Aim of the exercise
Reproduce the records. Keep every word exact and include no images.

━━━ Provided data ━━━

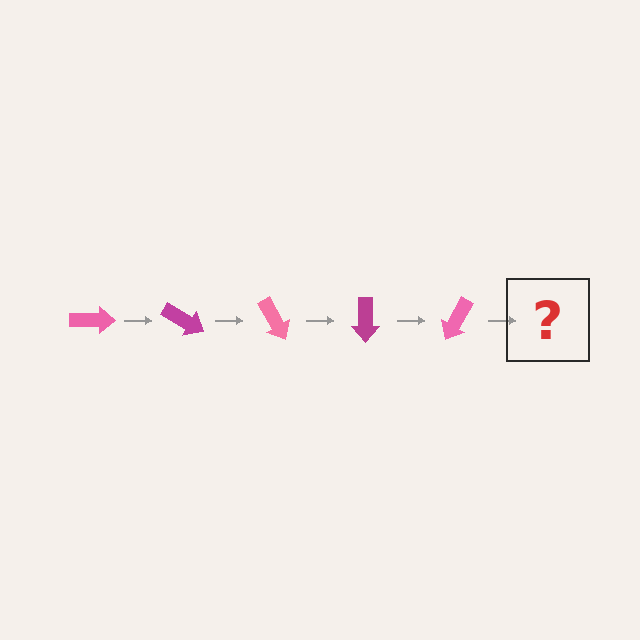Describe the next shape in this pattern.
It should be a magenta arrow, rotated 150 degrees clockwise from the start.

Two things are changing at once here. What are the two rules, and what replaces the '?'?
The two rules are that it rotates 30 degrees clockwise each step and the color cycles through pink and magenta. The '?' should be a magenta arrow, rotated 150 degrees clockwise from the start.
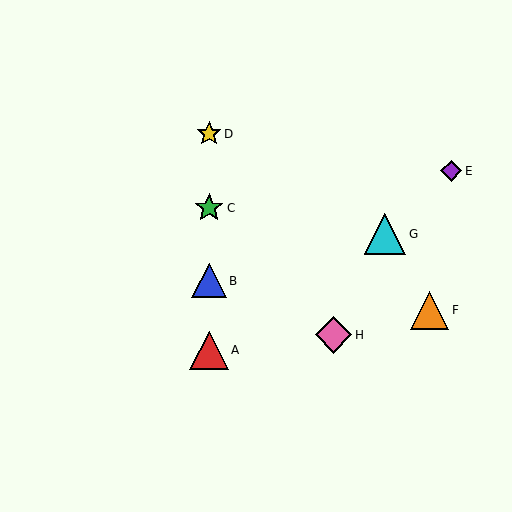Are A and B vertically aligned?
Yes, both are at x≈209.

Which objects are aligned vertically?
Objects A, B, C, D are aligned vertically.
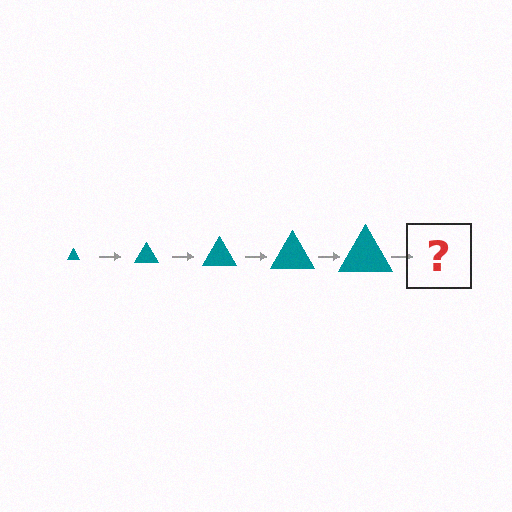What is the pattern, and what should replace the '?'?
The pattern is that the triangle gets progressively larger each step. The '?' should be a teal triangle, larger than the previous one.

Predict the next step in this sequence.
The next step is a teal triangle, larger than the previous one.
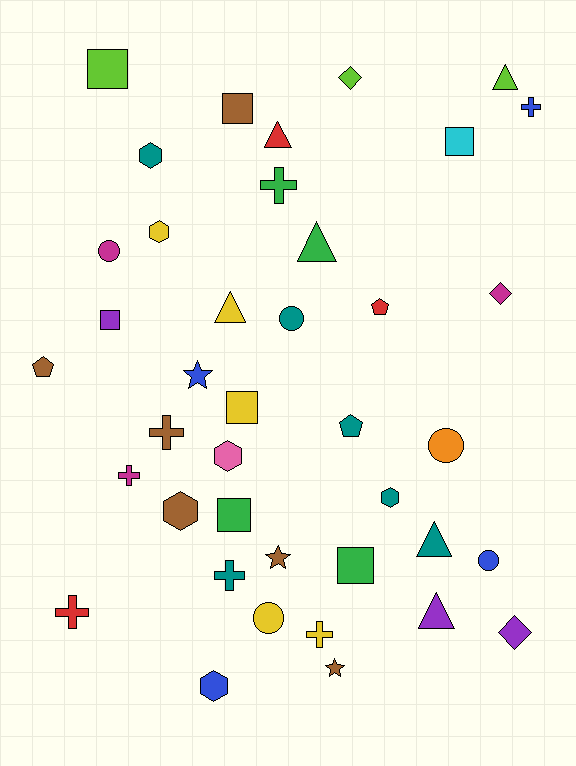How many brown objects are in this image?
There are 6 brown objects.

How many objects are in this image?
There are 40 objects.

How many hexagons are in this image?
There are 6 hexagons.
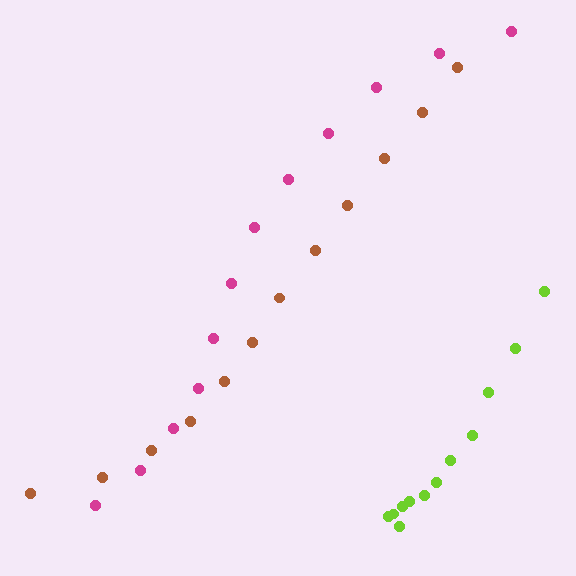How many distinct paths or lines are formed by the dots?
There are 3 distinct paths.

━━━

Result of the exercise
Describe the next shape in this pattern.
It should be a magenta arrow, rotated 150 degrees clockwise from the start.

Two things are changing at once here. What are the two rules, and what replaces the '?'?
The two rules are that it rotates 30 degrees clockwise each step and the color cycles through pink and magenta. The '?' should be a magenta arrow, rotated 150 degrees clockwise from the start.
Are A and B vertically aligned?
Yes, both are at x≈209.

Which objects are aligned vertically?
Objects A, B, C, D are aligned vertically.
What is the pattern, and what should replace the '?'?
The pattern is that the triangle gets progressively larger each step. The '?' should be a teal triangle, larger than the previous one.

Predict the next step in this sequence.
The next step is a teal triangle, larger than the previous one.
How many brown objects are in this image?
There are 6 brown objects.

How many objects are in this image?
There are 40 objects.

How many hexagons are in this image?
There are 6 hexagons.
How many distinct paths or lines are formed by the dots?
There are 3 distinct paths.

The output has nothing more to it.